=== What to do ===
Find the line with "What is at row 1, column B?", then retype it and each later line through the last, exactly. Leave out pictures.

=== Supplied entries ===
>>

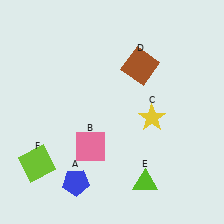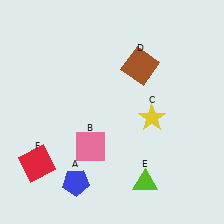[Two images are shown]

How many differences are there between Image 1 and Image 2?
There is 1 difference between the two images.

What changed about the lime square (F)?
In Image 1, F is lime. In Image 2, it changed to red.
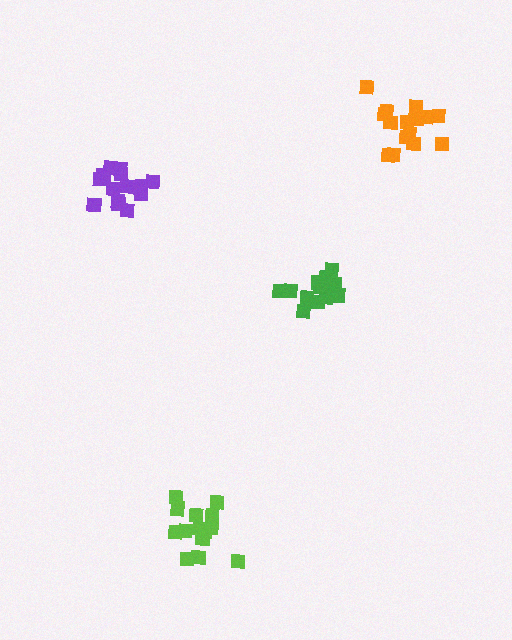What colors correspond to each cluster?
The clusters are colored: orange, lime, purple, green.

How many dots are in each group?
Group 1: 17 dots, Group 2: 15 dots, Group 3: 15 dots, Group 4: 15 dots (62 total).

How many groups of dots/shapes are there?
There are 4 groups.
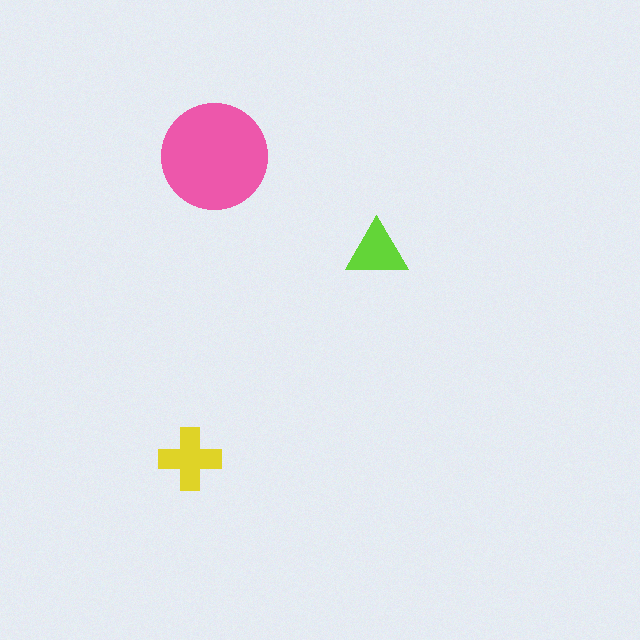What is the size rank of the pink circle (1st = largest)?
1st.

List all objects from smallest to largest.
The lime triangle, the yellow cross, the pink circle.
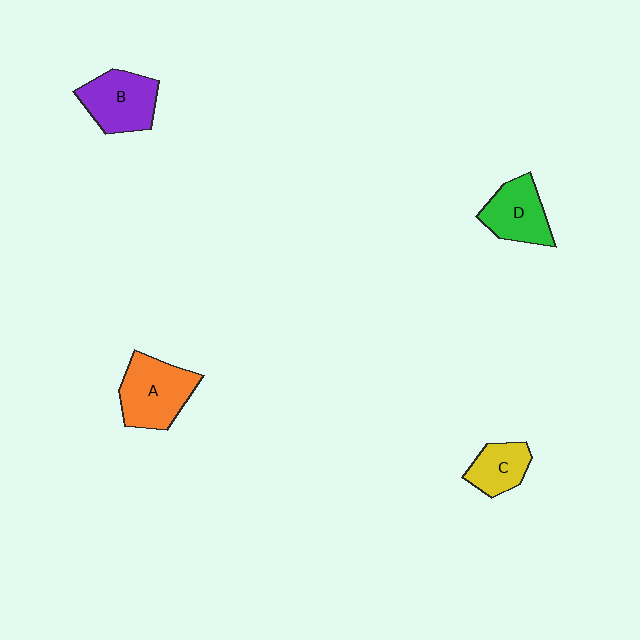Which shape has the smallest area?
Shape C (yellow).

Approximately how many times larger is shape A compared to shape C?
Approximately 1.7 times.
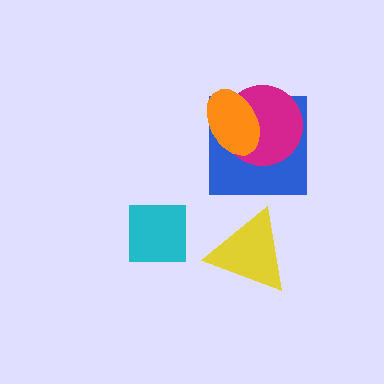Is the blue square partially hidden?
Yes, it is partially covered by another shape.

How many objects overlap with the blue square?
2 objects overlap with the blue square.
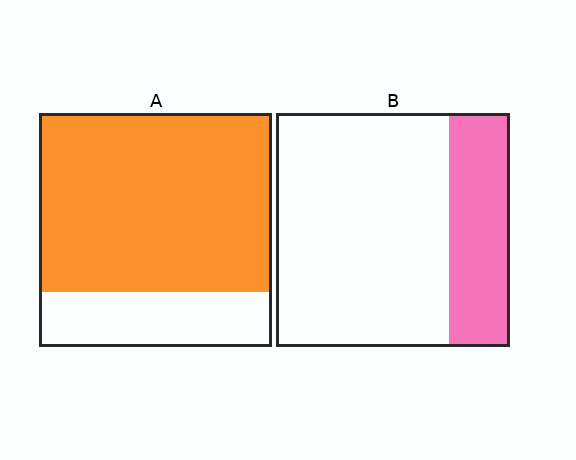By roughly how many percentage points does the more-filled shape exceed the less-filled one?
By roughly 50 percentage points (A over B).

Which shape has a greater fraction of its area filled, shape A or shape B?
Shape A.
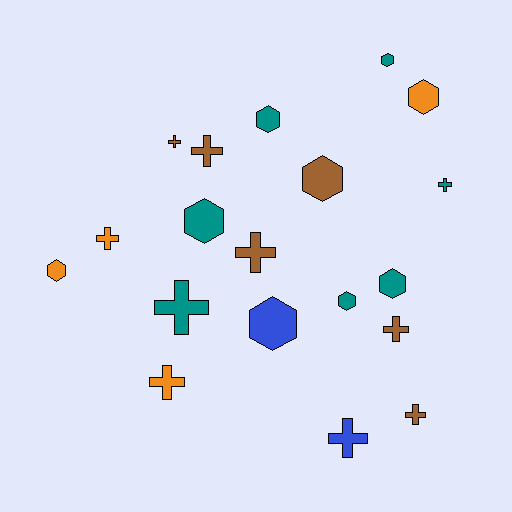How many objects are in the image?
There are 19 objects.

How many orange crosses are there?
There are 2 orange crosses.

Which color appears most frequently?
Teal, with 7 objects.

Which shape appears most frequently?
Cross, with 10 objects.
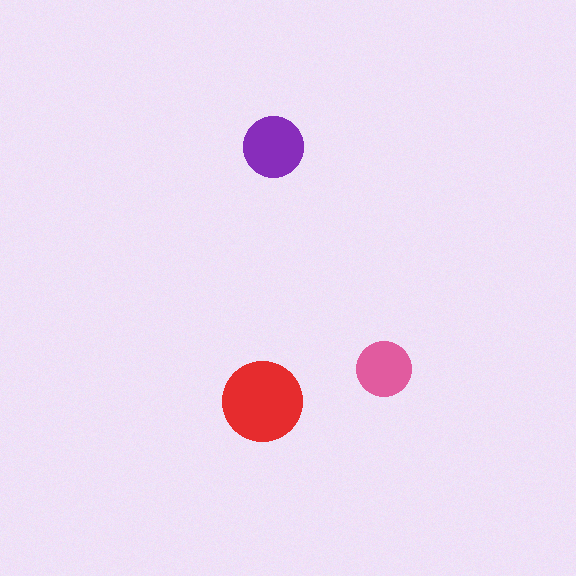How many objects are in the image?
There are 3 objects in the image.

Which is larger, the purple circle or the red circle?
The red one.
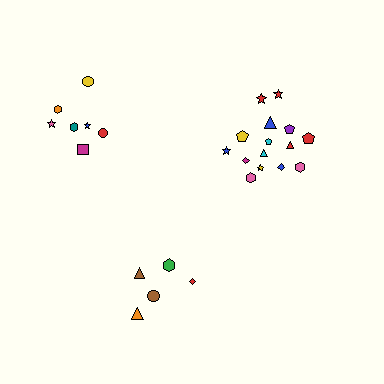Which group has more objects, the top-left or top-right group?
The top-right group.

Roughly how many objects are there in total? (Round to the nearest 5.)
Roughly 25 objects in total.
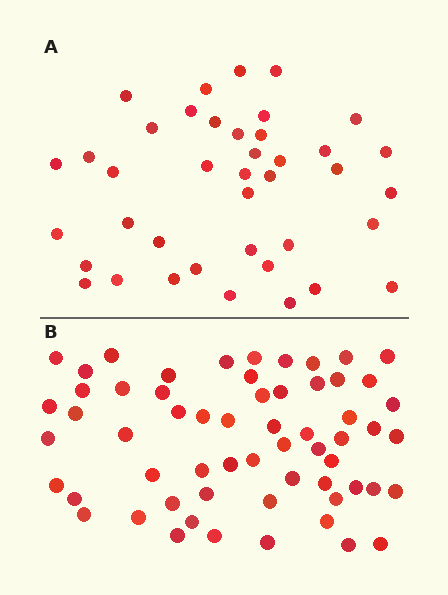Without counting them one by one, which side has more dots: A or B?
Region B (the bottom region) has more dots.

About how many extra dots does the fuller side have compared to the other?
Region B has approximately 20 more dots than region A.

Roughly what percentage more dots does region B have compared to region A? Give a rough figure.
About 50% more.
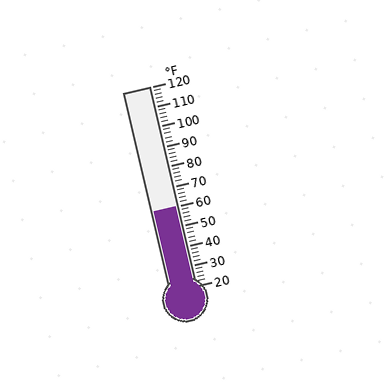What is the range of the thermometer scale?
The thermometer scale ranges from 20°F to 120°F.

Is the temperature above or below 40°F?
The temperature is above 40°F.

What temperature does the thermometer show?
The thermometer shows approximately 60°F.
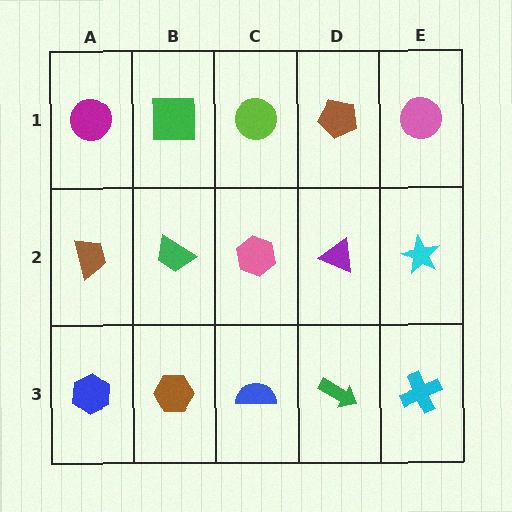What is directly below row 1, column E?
A cyan star.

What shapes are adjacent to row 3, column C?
A pink hexagon (row 2, column C), a brown hexagon (row 3, column B), a green arrow (row 3, column D).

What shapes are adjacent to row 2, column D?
A brown pentagon (row 1, column D), a green arrow (row 3, column D), a pink hexagon (row 2, column C), a cyan star (row 2, column E).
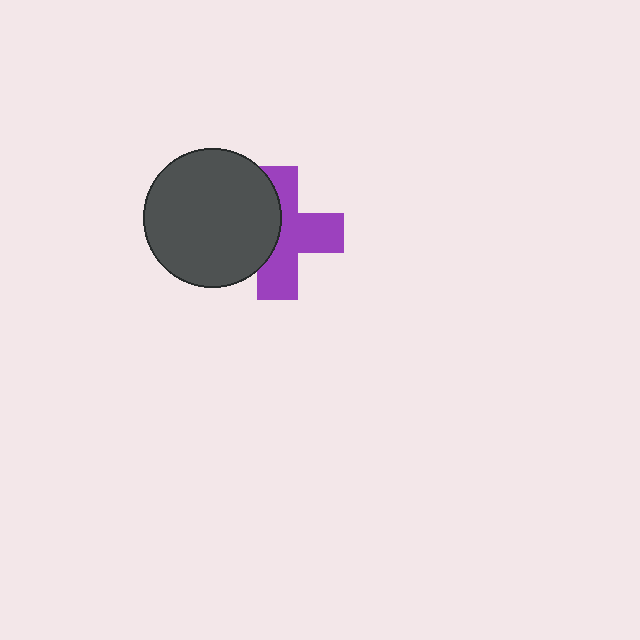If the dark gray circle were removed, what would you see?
You would see the complete purple cross.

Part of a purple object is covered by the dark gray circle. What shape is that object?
It is a cross.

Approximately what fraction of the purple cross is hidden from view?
Roughly 40% of the purple cross is hidden behind the dark gray circle.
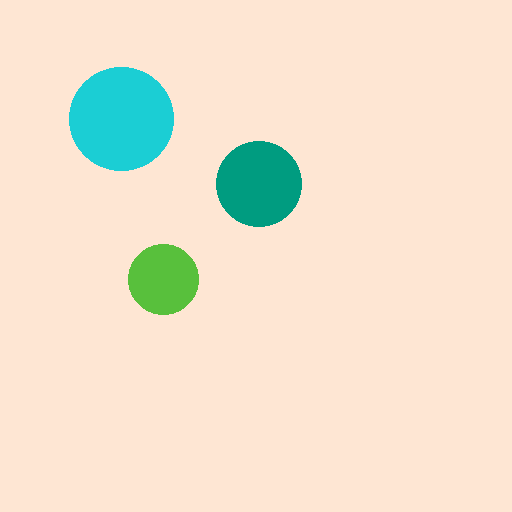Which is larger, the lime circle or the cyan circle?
The cyan one.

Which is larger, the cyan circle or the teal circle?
The cyan one.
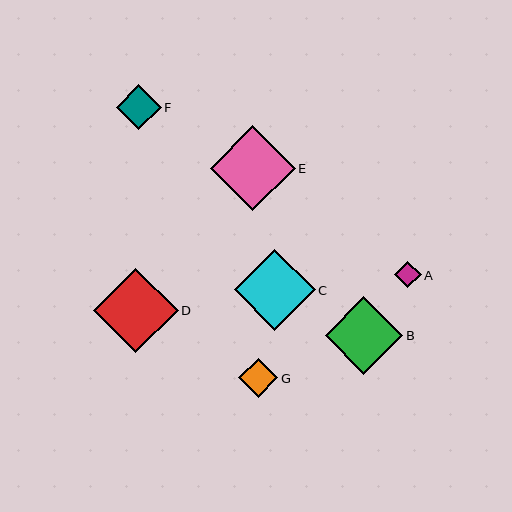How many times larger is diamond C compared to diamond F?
Diamond C is approximately 1.8 times the size of diamond F.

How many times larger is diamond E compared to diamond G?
Diamond E is approximately 2.2 times the size of diamond G.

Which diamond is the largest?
Diamond E is the largest with a size of approximately 85 pixels.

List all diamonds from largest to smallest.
From largest to smallest: E, D, C, B, F, G, A.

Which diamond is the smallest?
Diamond A is the smallest with a size of approximately 26 pixels.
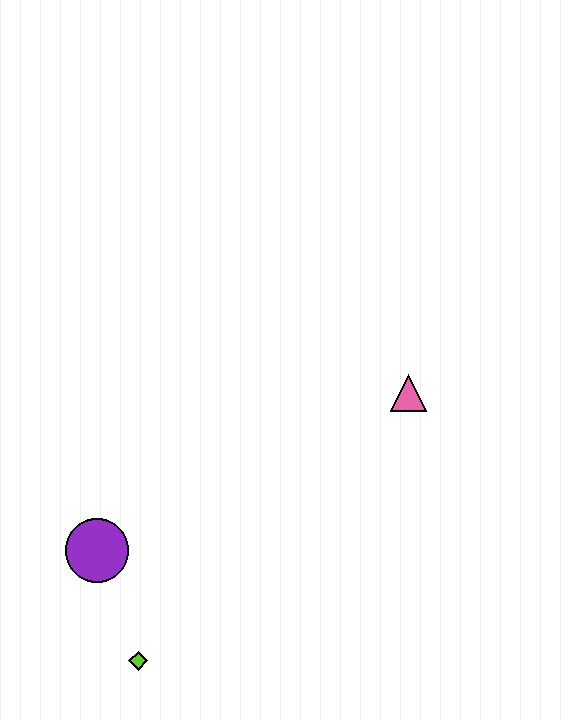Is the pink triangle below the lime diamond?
No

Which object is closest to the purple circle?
The lime diamond is closest to the purple circle.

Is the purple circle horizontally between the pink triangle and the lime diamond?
No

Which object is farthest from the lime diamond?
The pink triangle is farthest from the lime diamond.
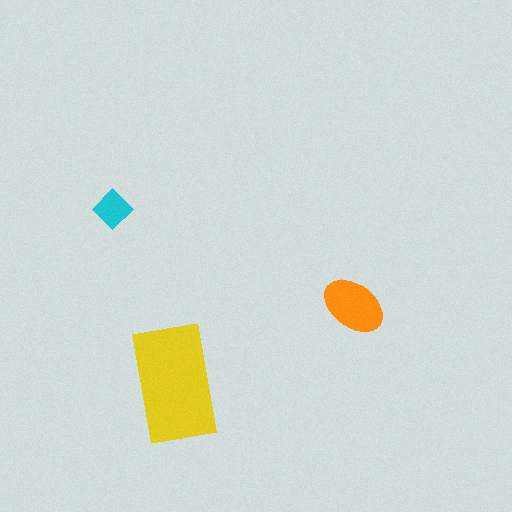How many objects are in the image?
There are 3 objects in the image.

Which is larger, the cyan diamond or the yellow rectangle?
The yellow rectangle.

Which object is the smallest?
The cyan diamond.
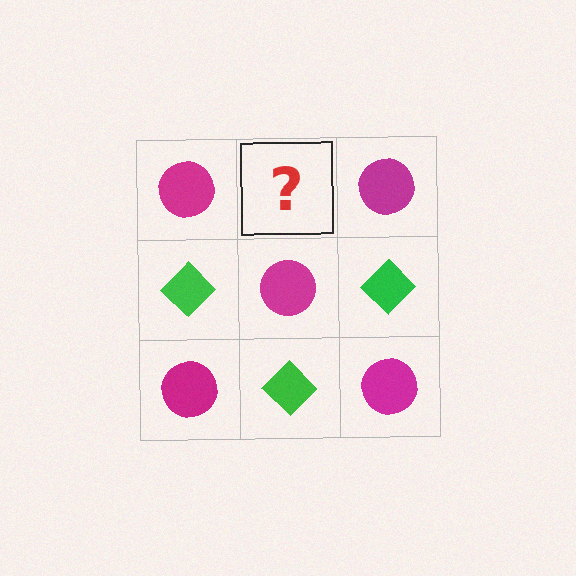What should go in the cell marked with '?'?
The missing cell should contain a green diamond.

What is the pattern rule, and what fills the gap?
The rule is that it alternates magenta circle and green diamond in a checkerboard pattern. The gap should be filled with a green diamond.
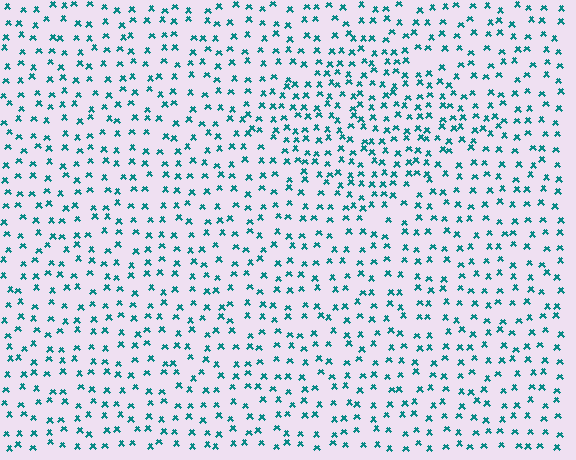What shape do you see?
I see a diamond.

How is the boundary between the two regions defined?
The boundary is defined by a change in element density (approximately 1.6x ratio). All elements are the same color, size, and shape.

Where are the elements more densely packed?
The elements are more densely packed inside the diamond boundary.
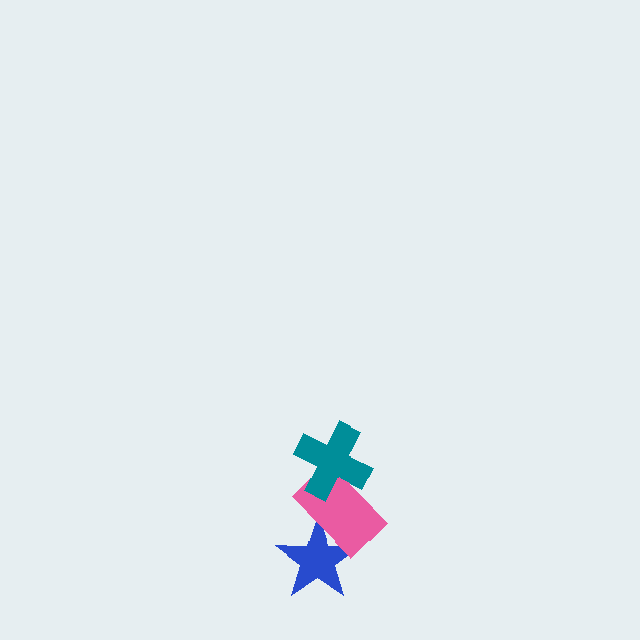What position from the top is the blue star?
The blue star is 3rd from the top.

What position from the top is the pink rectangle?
The pink rectangle is 2nd from the top.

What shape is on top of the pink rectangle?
The teal cross is on top of the pink rectangle.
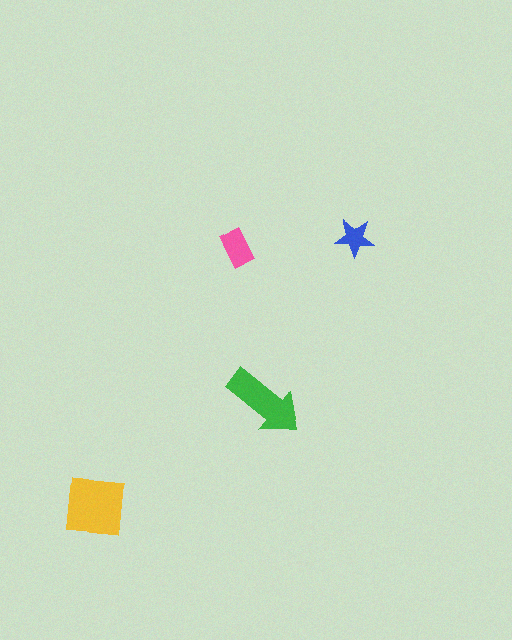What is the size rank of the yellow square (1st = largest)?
1st.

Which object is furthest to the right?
The blue star is rightmost.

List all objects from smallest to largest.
The blue star, the pink rectangle, the green arrow, the yellow square.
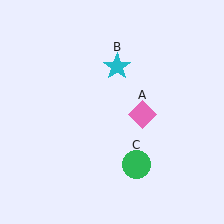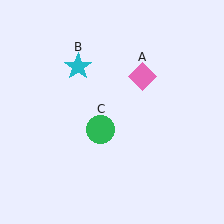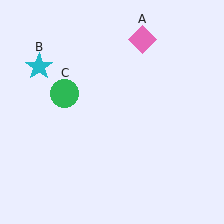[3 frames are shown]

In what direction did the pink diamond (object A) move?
The pink diamond (object A) moved up.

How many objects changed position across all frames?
3 objects changed position: pink diamond (object A), cyan star (object B), green circle (object C).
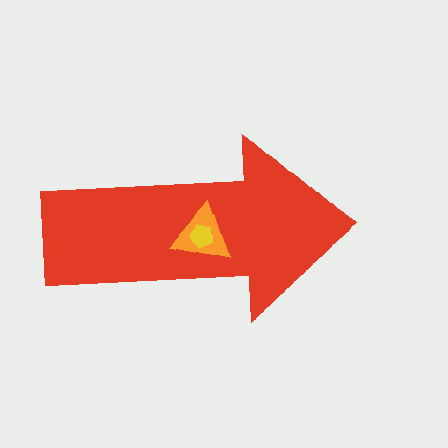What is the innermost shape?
The yellow pentagon.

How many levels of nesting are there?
3.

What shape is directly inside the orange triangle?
The yellow pentagon.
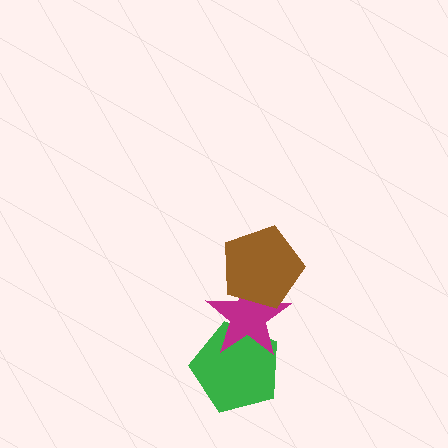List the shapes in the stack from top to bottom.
From top to bottom: the brown pentagon, the magenta star, the green pentagon.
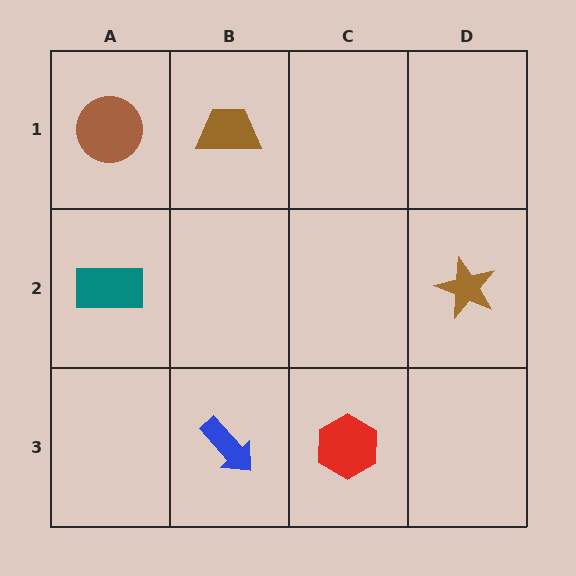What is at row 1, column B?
A brown trapezoid.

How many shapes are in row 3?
2 shapes.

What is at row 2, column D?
A brown star.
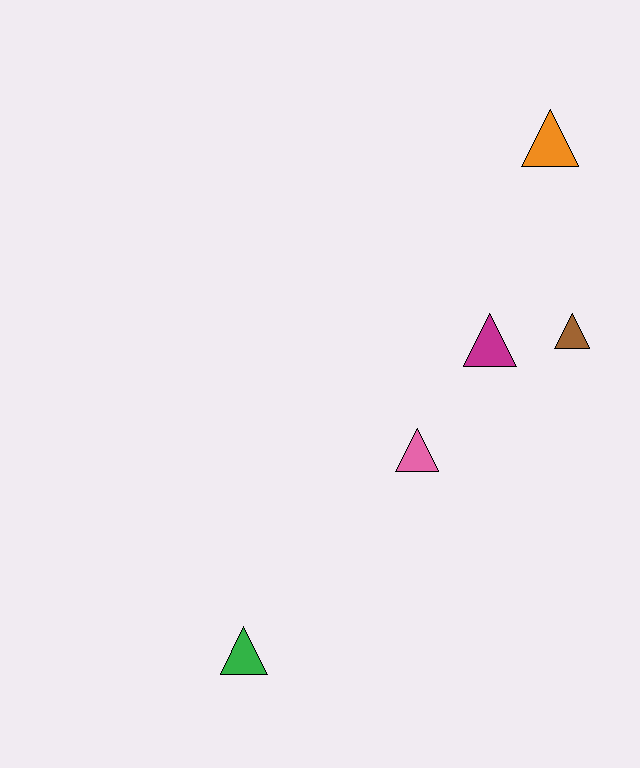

<<

=== Task response ===
What is at row 1, column B?
A brown trapezoid.

How many shapes are in row 3?
2 shapes.

What is at row 2, column D?
A brown star.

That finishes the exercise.